Start DATA FOR THE TASK
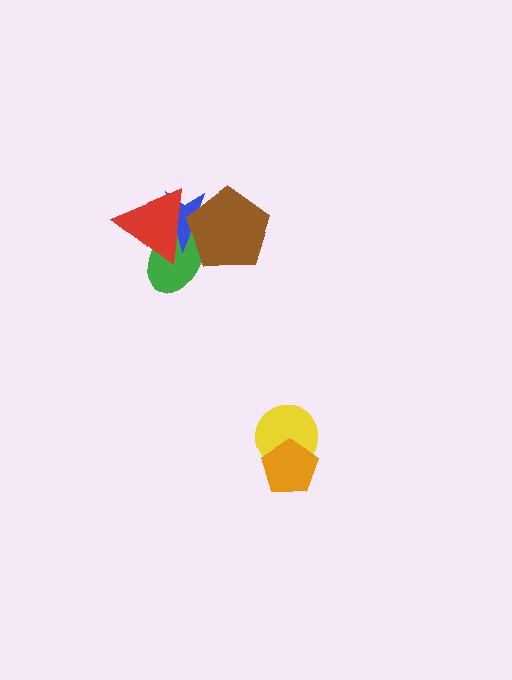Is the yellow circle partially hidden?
Yes, it is partially covered by another shape.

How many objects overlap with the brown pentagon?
2 objects overlap with the brown pentagon.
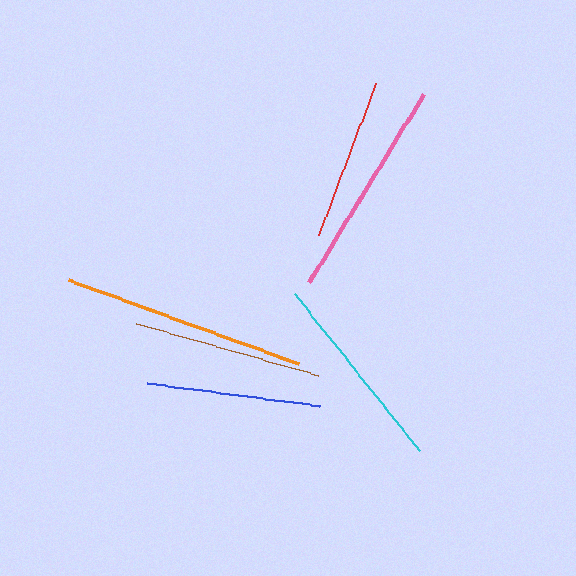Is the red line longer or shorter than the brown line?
The brown line is longer than the red line.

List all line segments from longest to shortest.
From longest to shortest: orange, pink, cyan and brown (about equal), blue and red (about equal).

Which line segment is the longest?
The orange line is the longest at approximately 244 pixels.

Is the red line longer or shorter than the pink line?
The pink line is longer than the red line.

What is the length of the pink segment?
The pink segment is approximately 221 pixels long.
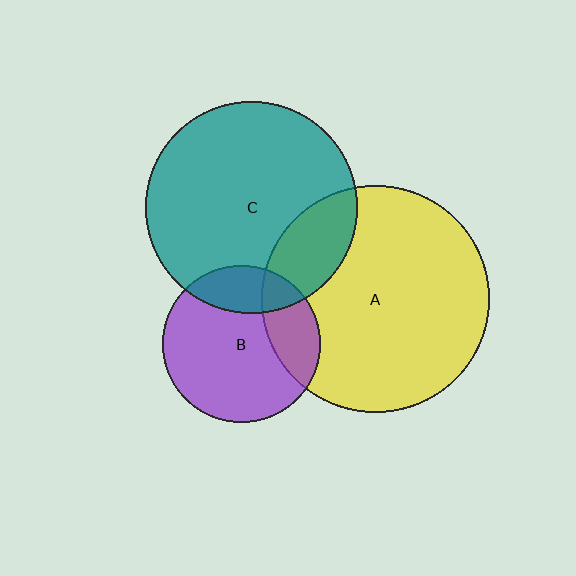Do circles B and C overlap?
Yes.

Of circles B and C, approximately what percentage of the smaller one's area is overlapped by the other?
Approximately 20%.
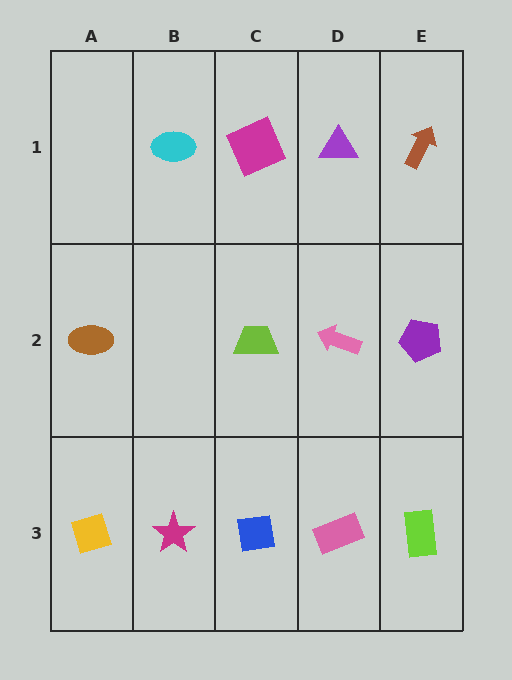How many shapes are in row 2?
4 shapes.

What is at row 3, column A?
A yellow diamond.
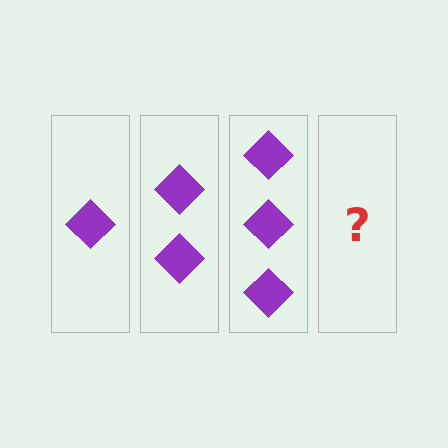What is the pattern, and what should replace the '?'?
The pattern is that each step adds one more diamond. The '?' should be 4 diamonds.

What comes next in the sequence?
The next element should be 4 diamonds.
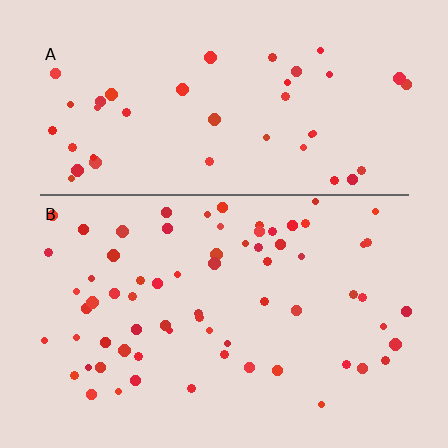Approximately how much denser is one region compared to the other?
Approximately 1.6× — region B over region A.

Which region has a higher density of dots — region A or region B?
B (the bottom).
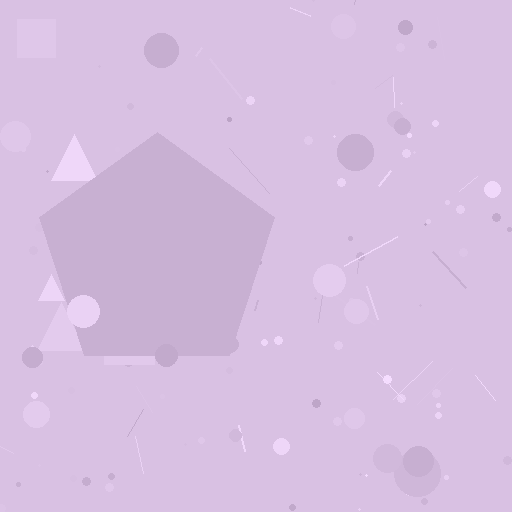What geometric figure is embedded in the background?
A pentagon is embedded in the background.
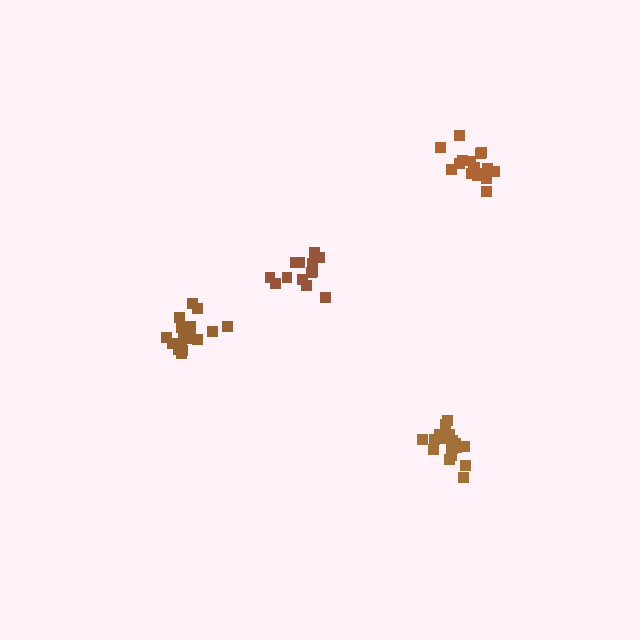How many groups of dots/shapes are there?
There are 4 groups.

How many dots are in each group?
Group 1: 18 dots, Group 2: 13 dots, Group 3: 17 dots, Group 4: 18 dots (66 total).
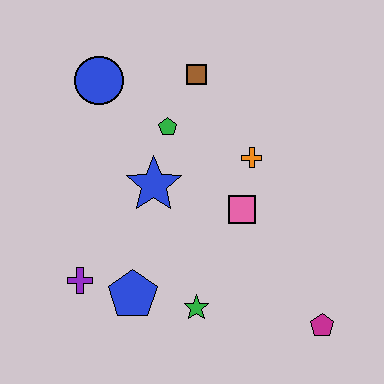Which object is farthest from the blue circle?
The magenta pentagon is farthest from the blue circle.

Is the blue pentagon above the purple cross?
No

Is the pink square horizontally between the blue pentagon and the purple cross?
No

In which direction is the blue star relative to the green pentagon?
The blue star is below the green pentagon.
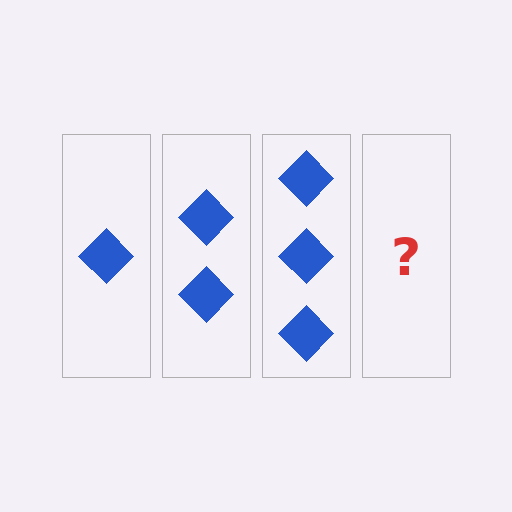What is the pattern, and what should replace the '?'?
The pattern is that each step adds one more diamond. The '?' should be 4 diamonds.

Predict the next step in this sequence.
The next step is 4 diamonds.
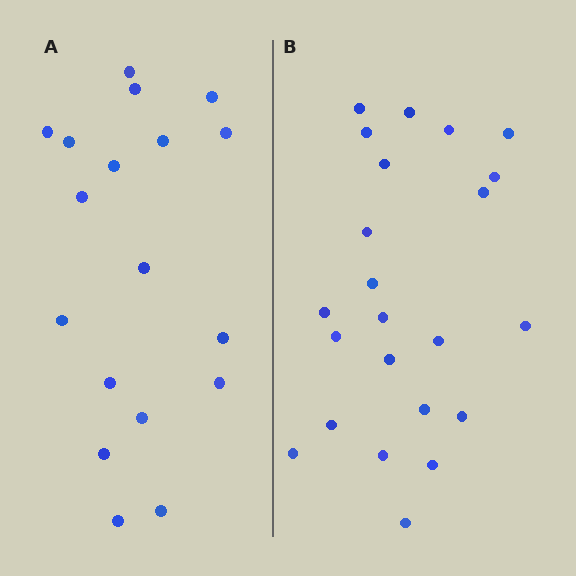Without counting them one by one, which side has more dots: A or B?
Region B (the right region) has more dots.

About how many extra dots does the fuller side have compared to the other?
Region B has about 5 more dots than region A.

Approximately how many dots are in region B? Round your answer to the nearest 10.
About 20 dots. (The exact count is 23, which rounds to 20.)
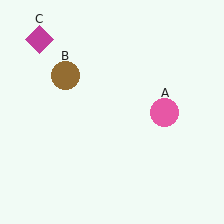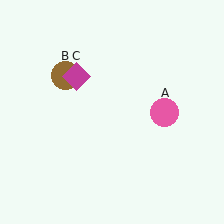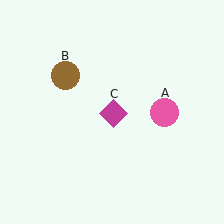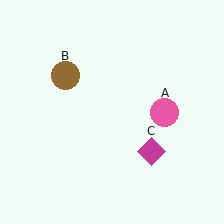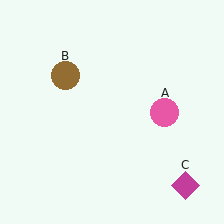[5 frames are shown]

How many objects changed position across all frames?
1 object changed position: magenta diamond (object C).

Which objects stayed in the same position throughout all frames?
Pink circle (object A) and brown circle (object B) remained stationary.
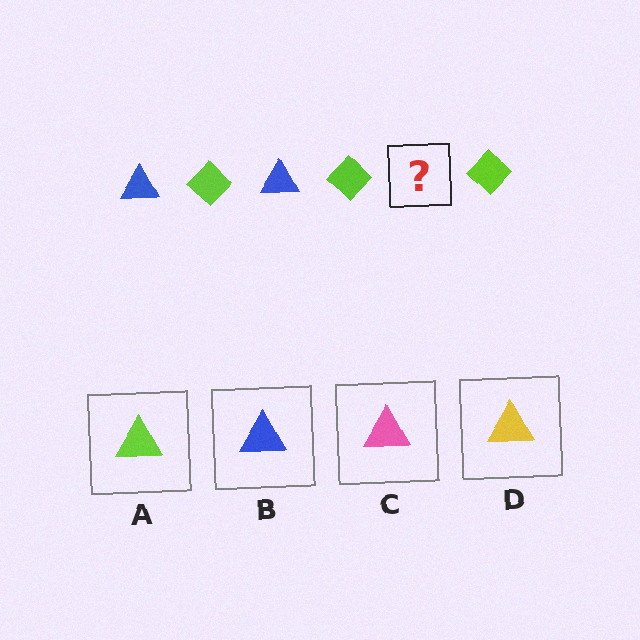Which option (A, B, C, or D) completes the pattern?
B.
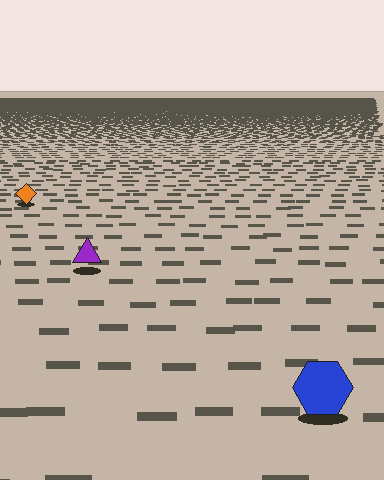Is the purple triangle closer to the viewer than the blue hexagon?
No. The blue hexagon is closer — you can tell from the texture gradient: the ground texture is coarser near it.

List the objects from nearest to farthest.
From nearest to farthest: the blue hexagon, the purple triangle, the orange diamond.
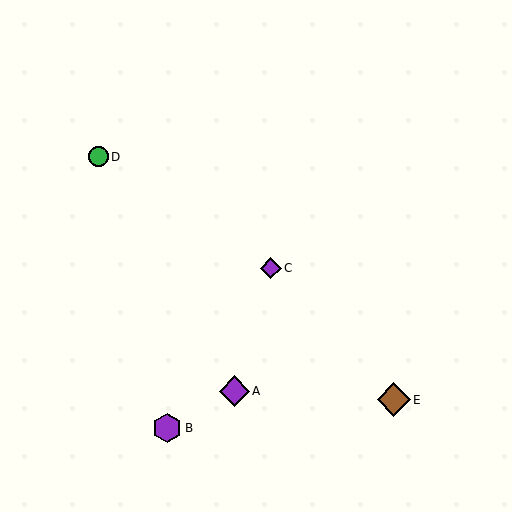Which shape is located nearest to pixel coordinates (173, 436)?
The purple hexagon (labeled B) at (167, 428) is nearest to that location.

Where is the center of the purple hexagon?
The center of the purple hexagon is at (167, 428).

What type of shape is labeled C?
Shape C is a purple diamond.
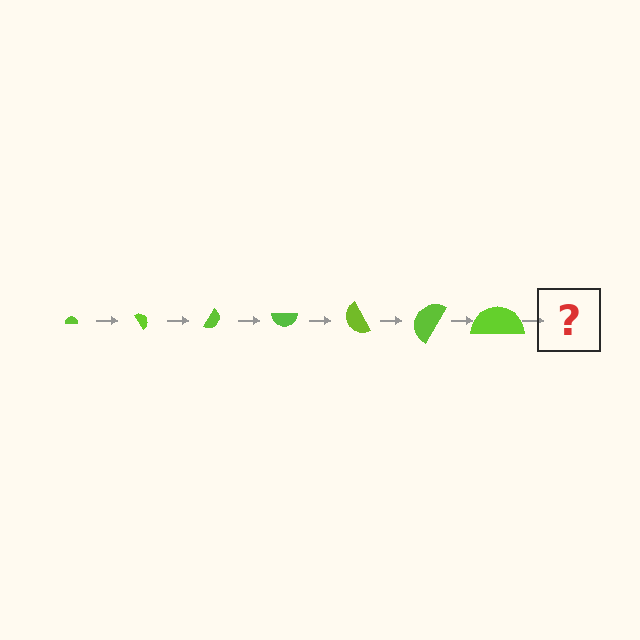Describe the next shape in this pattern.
It should be a semicircle, larger than the previous one and rotated 420 degrees clockwise from the start.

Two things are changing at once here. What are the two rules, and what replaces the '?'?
The two rules are that the semicircle grows larger each step and it rotates 60 degrees clockwise each step. The '?' should be a semicircle, larger than the previous one and rotated 420 degrees clockwise from the start.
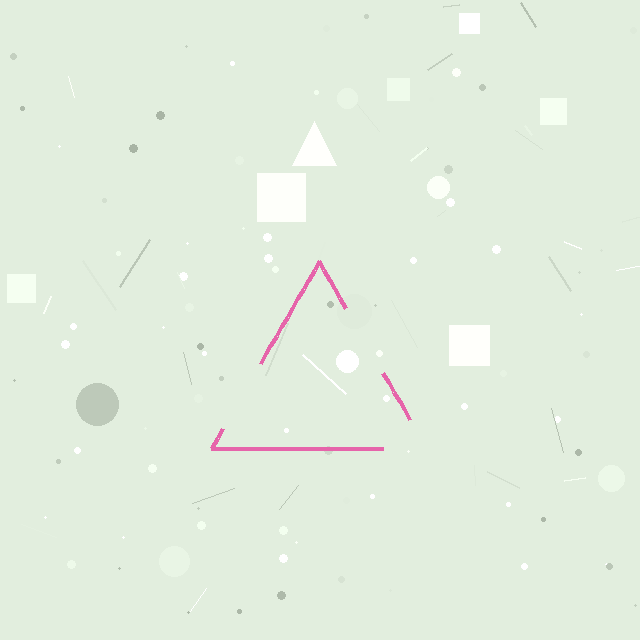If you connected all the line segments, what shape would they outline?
They would outline a triangle.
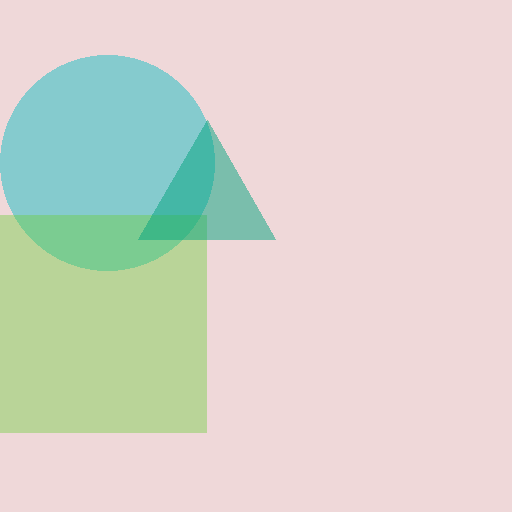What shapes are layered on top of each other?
The layered shapes are: a cyan circle, a lime square, a teal triangle.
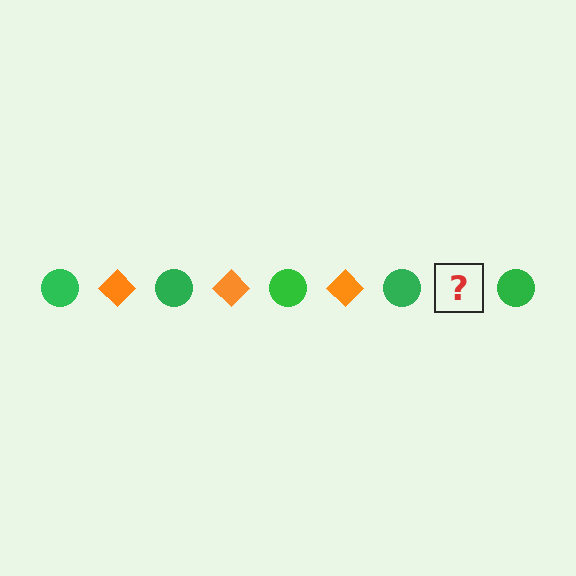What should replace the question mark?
The question mark should be replaced with an orange diamond.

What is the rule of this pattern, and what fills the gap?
The rule is that the pattern alternates between green circle and orange diamond. The gap should be filled with an orange diamond.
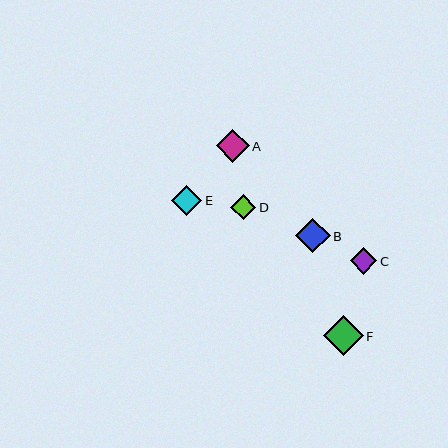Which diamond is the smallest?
Diamond D is the smallest with a size of approximately 25 pixels.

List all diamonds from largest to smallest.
From largest to smallest: F, B, A, E, C, D.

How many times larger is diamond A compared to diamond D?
Diamond A is approximately 1.3 times the size of diamond D.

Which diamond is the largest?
Diamond F is the largest with a size of approximately 40 pixels.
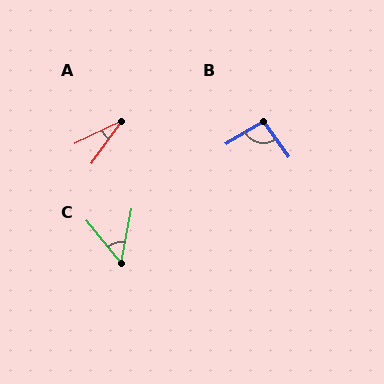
End DATA FOR THE TASK
# WHAT NEEDS TO BE DONE
Write out, exactly, each line from the one containing "What shapes are layered on top of each other?" down to the final line of the data above. Both of those lines count, and the pictures are left out.

# SOLVED PROBLEM
What shapes are layered on top of each other?
The layered shapes are: a cyan circle, a lime square, a teal triangle.
What should replace the question mark?
The question mark should be replaced with an orange diamond.

What is the rule of this pattern, and what fills the gap?
The rule is that the pattern alternates between green circle and orange diamond. The gap should be filled with an orange diamond.
Which diamond is the smallest?
Diamond D is the smallest with a size of approximately 25 pixels.

List all diamonds from largest to smallest.
From largest to smallest: F, B, A, E, C, D.

How many times larger is diamond A compared to diamond D?
Diamond A is approximately 1.3 times the size of diamond D.

Which diamond is the largest?
Diamond F is the largest with a size of approximately 40 pixels.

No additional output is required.